▶ WHAT TO DO
Which lines run from the line with "How does the" to the end of the entries? Write out exactly those, leaving out the pictures.

-- Start INPUT ROWS --

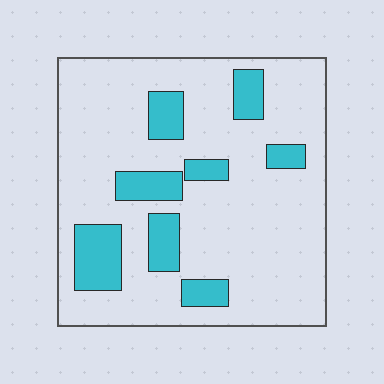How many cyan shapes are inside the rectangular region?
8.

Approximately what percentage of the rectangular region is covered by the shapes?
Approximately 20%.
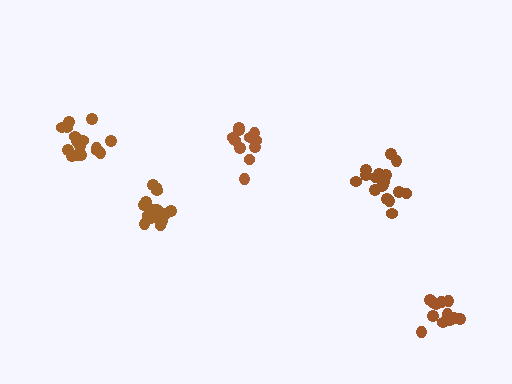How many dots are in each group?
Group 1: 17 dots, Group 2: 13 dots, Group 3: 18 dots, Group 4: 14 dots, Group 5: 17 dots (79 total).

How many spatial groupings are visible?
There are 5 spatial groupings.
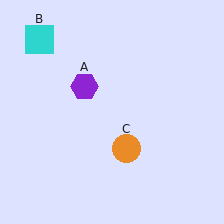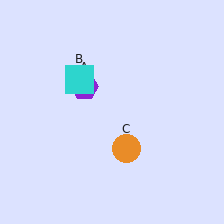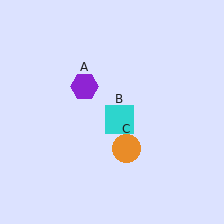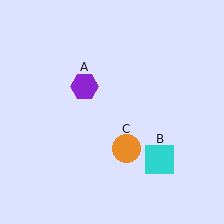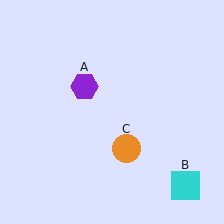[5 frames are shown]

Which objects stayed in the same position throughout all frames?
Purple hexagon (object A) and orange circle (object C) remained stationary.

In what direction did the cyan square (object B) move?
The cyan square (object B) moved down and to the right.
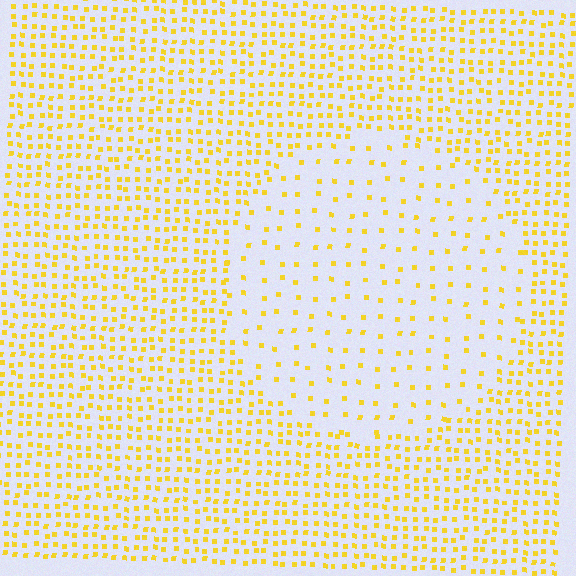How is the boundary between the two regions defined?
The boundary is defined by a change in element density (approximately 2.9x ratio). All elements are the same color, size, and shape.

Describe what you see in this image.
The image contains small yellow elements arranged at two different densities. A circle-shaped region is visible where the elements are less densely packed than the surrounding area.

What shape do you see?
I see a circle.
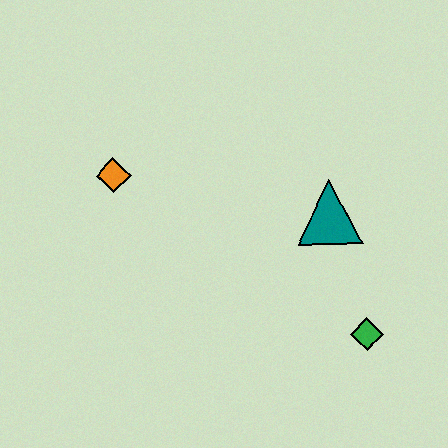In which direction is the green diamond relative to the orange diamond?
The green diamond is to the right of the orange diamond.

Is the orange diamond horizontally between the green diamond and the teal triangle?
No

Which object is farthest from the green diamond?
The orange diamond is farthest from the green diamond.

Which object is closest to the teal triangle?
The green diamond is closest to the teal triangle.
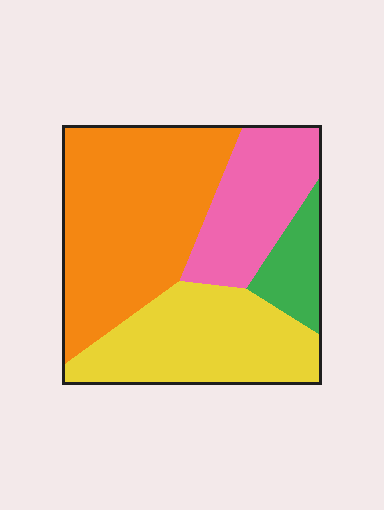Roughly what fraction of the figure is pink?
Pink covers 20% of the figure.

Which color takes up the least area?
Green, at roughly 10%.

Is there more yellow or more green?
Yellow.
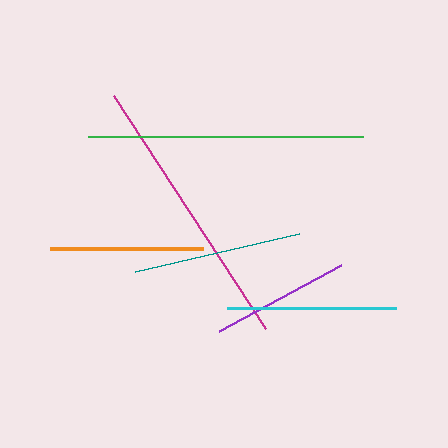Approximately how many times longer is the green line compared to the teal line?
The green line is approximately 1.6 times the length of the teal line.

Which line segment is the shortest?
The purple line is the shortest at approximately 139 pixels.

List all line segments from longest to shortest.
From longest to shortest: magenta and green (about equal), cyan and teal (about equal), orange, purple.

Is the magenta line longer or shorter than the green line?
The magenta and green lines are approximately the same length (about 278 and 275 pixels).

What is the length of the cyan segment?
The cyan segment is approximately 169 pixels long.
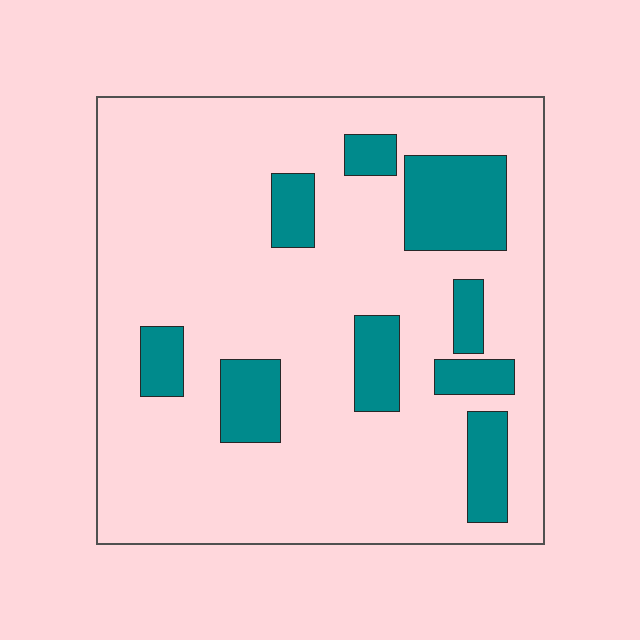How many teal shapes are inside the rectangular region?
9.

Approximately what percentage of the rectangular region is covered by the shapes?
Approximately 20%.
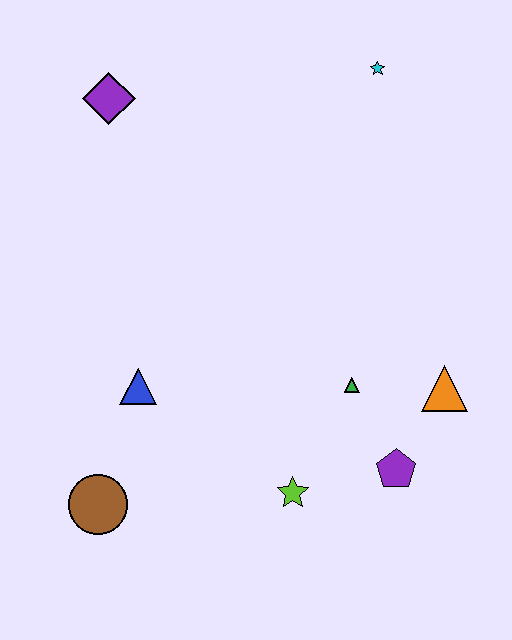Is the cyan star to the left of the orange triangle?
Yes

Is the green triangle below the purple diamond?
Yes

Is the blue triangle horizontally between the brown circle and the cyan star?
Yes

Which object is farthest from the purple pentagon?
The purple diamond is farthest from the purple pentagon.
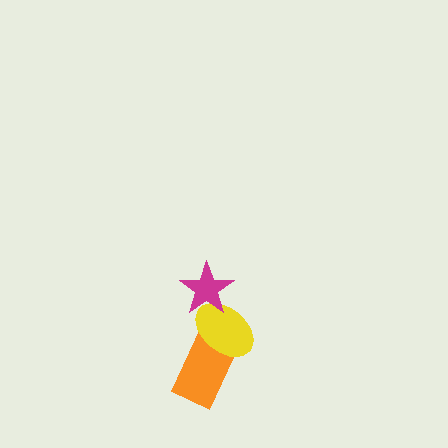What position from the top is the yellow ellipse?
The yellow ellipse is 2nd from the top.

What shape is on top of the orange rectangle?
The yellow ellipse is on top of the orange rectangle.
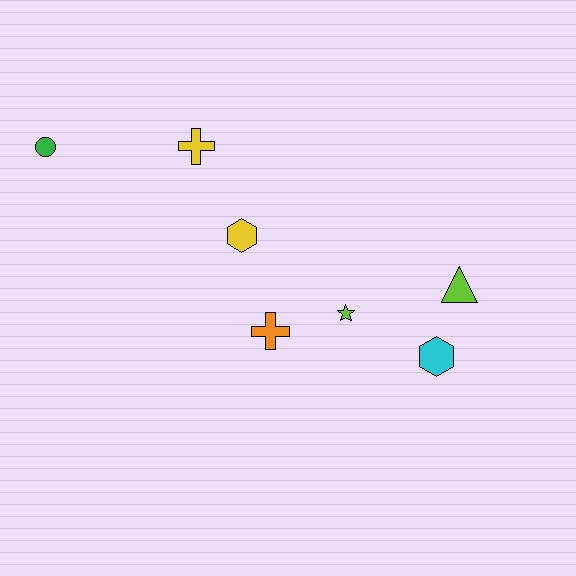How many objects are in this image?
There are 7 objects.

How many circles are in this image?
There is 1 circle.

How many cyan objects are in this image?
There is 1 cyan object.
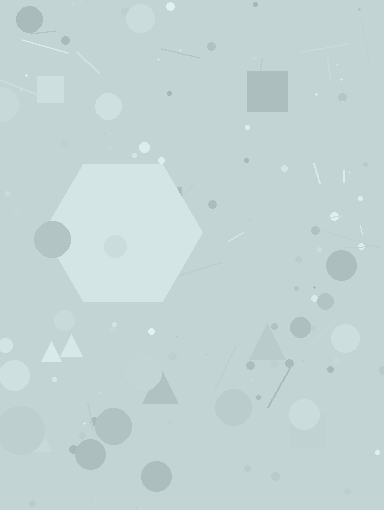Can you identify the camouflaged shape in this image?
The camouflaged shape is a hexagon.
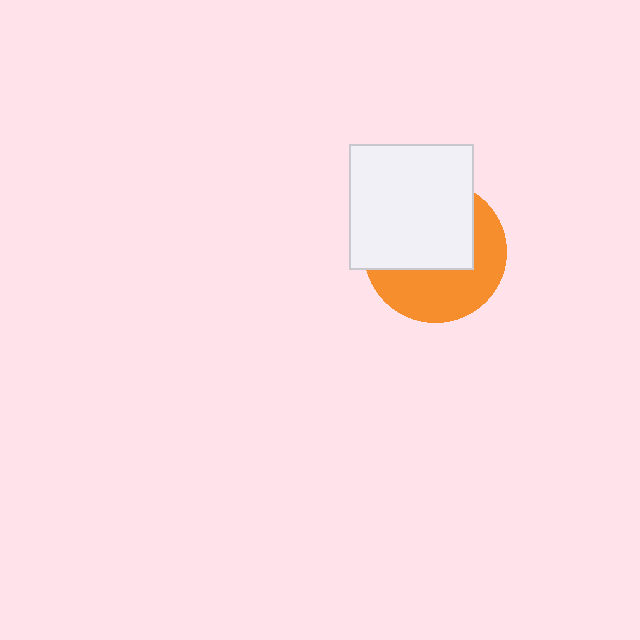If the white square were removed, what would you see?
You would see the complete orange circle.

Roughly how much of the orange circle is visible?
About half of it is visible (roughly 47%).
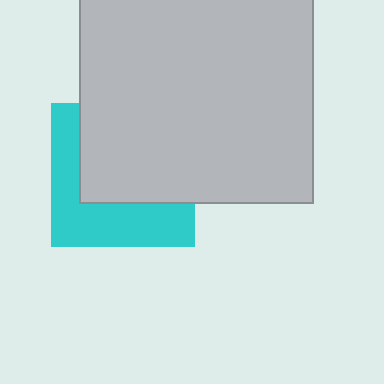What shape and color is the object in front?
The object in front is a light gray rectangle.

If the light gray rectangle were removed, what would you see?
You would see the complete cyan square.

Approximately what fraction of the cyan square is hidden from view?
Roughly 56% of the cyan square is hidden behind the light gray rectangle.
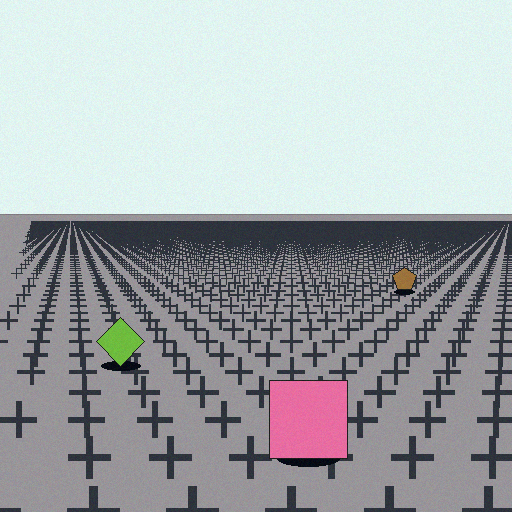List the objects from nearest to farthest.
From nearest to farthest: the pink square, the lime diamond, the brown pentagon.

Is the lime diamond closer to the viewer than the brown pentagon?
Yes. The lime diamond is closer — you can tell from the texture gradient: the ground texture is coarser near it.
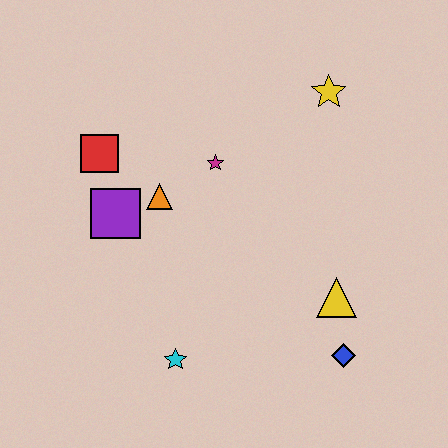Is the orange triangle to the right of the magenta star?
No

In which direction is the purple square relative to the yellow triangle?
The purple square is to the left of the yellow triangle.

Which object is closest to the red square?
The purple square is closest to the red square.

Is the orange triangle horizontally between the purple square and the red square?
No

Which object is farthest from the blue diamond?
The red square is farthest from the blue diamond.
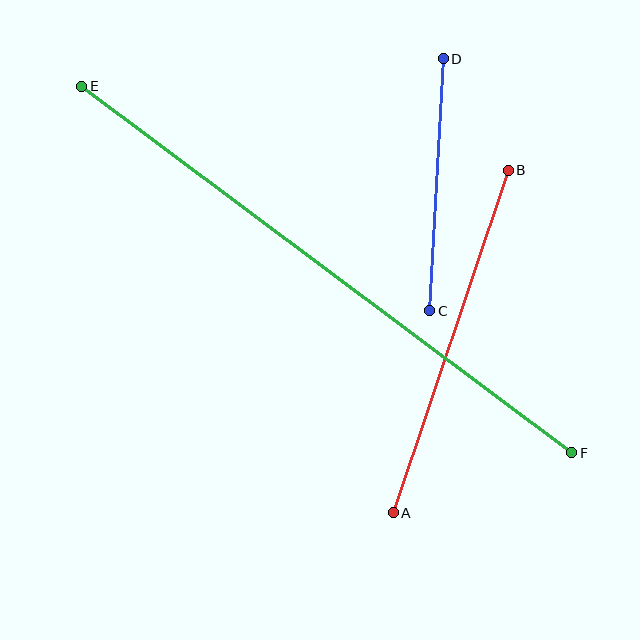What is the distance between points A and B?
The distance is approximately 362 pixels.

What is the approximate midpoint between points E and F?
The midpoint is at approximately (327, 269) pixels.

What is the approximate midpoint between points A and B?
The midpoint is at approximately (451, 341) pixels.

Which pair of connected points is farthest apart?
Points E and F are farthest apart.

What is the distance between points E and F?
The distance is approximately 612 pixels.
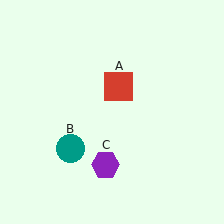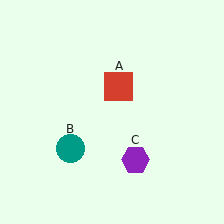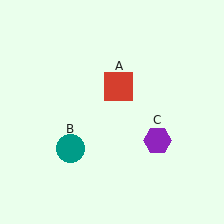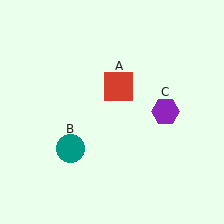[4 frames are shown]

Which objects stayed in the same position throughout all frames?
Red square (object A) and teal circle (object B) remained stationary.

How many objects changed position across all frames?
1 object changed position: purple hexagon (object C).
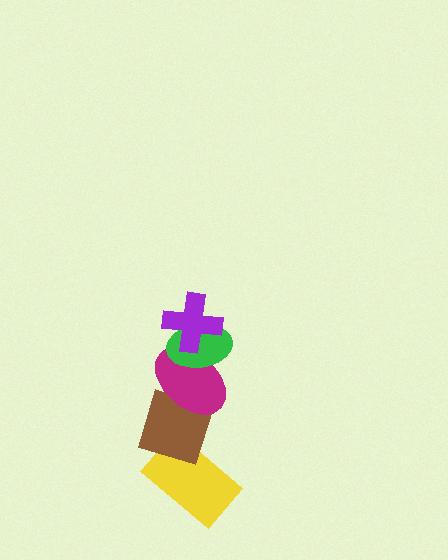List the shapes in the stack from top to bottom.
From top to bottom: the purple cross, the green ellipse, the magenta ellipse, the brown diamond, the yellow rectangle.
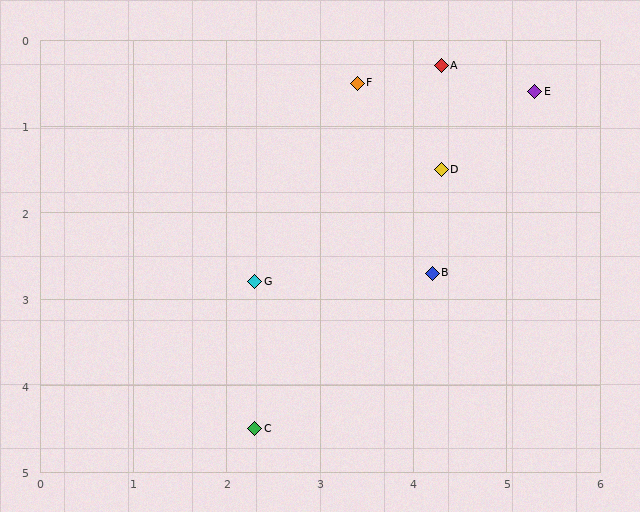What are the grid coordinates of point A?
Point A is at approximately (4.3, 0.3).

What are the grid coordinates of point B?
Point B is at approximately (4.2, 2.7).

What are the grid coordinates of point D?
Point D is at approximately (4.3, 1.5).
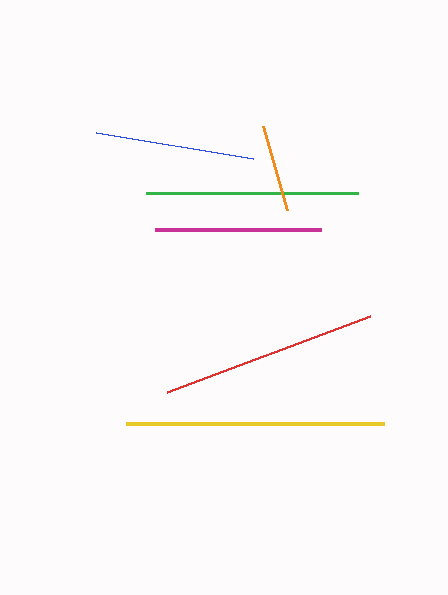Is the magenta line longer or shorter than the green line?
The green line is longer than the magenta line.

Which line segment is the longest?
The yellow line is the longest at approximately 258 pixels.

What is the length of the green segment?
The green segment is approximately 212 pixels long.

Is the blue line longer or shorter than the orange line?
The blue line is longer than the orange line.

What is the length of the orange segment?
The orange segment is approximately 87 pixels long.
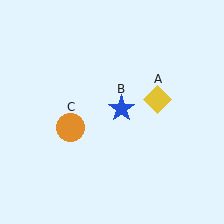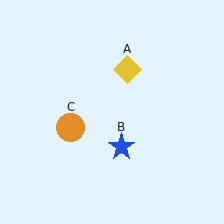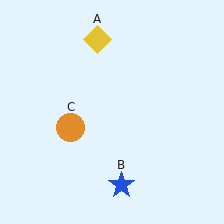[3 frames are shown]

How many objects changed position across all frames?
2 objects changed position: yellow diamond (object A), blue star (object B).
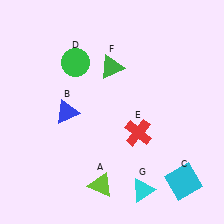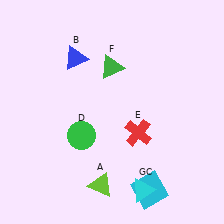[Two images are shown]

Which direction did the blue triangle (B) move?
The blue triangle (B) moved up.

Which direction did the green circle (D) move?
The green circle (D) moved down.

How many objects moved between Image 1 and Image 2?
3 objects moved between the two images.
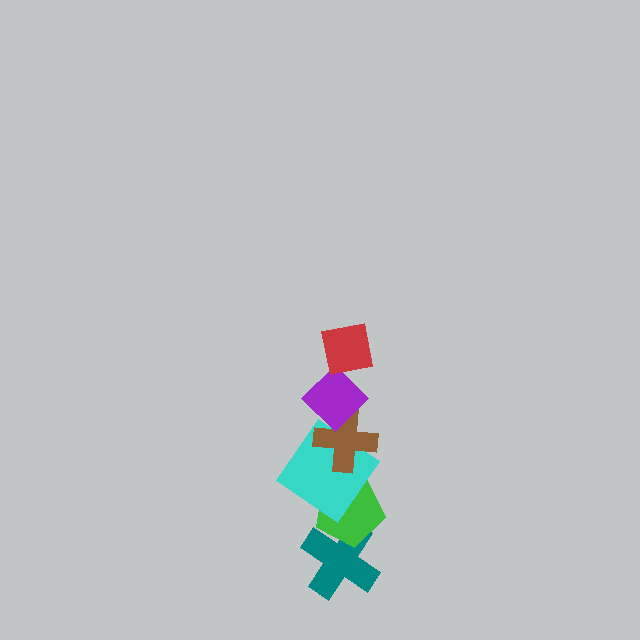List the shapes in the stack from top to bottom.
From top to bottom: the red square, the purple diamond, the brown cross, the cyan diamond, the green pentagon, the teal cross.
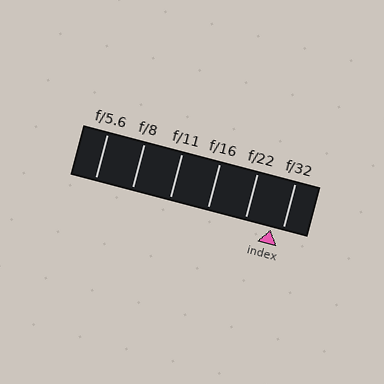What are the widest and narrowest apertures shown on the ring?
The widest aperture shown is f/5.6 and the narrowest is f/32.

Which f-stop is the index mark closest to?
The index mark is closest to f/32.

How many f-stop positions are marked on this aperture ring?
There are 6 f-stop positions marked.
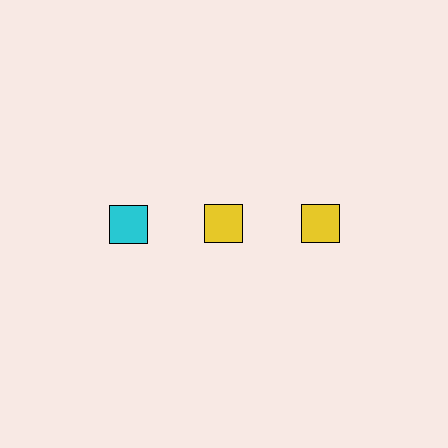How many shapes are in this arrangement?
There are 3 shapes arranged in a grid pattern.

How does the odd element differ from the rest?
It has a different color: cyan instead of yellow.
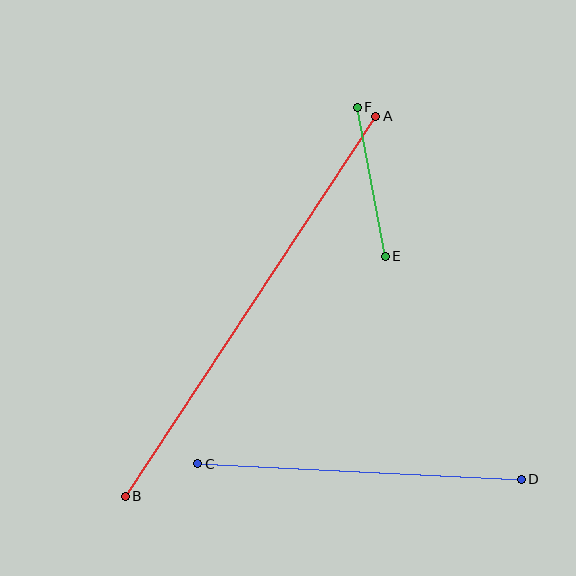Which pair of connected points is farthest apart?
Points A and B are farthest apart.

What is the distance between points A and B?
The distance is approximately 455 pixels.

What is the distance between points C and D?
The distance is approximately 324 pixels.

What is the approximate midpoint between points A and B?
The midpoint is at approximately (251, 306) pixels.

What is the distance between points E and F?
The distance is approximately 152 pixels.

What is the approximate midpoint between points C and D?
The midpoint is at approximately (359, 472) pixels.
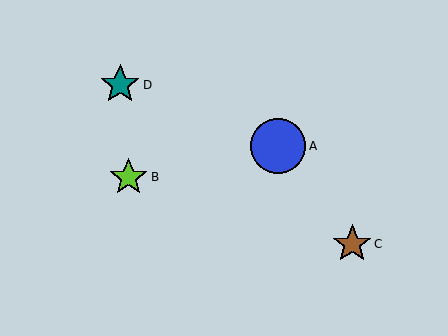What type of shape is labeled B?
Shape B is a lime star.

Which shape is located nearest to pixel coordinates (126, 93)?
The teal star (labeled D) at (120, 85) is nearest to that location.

-- End INPUT ROWS --

▶ ANSWER TO THIS EXERCISE
How does the odd element differ from the rest?
It has a different color: cyan instead of yellow.
Which pair of connected points is farthest apart?
Points A and B are farthest apart.

What is the distance between points A and B?
The distance is approximately 455 pixels.

What is the distance between points C and D?
The distance is approximately 324 pixels.

What is the approximate midpoint between points A and B?
The midpoint is at approximately (251, 306) pixels.

What is the distance between points E and F?
The distance is approximately 152 pixels.

What is the approximate midpoint between points C and D?
The midpoint is at approximately (359, 472) pixels.
What type of shape is labeled B?
Shape B is a lime star.

Which shape is located nearest to pixel coordinates (126, 93)?
The teal star (labeled D) at (120, 85) is nearest to that location.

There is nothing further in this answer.